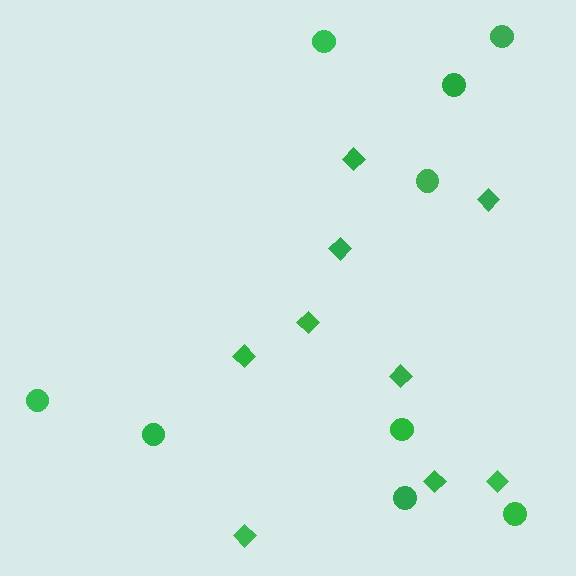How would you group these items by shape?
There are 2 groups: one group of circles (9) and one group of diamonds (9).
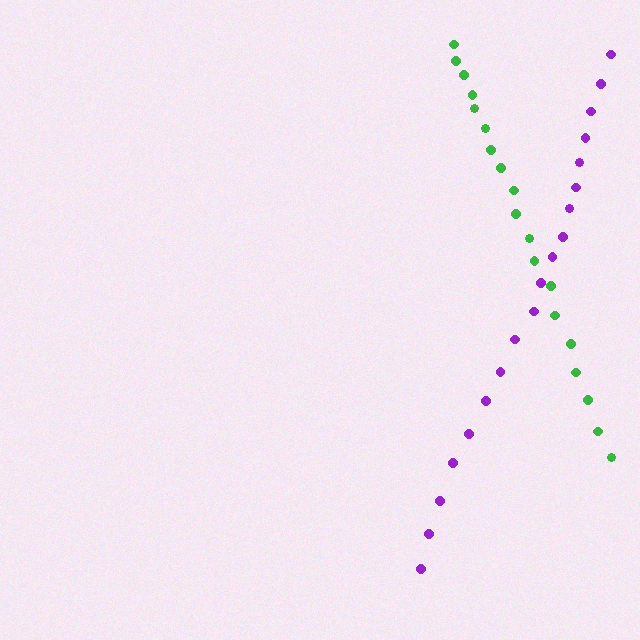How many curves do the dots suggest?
***
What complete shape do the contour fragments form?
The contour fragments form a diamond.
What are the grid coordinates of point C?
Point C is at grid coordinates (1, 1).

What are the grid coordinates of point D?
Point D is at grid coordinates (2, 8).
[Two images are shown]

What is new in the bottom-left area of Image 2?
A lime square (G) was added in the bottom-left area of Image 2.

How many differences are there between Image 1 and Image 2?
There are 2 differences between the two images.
***
◆ Problem requirements ◆
Keep to the lines between the line with "How would you group these items by shape?" and the line with "How many curves do the dots suggest?", inclusive, and transcribe them without pictures.

◆ Output ◆
How would you group these items by shape?
There are 2 groups: one group of circles (9) and one group of diamonds (9).
How many curves do the dots suggest?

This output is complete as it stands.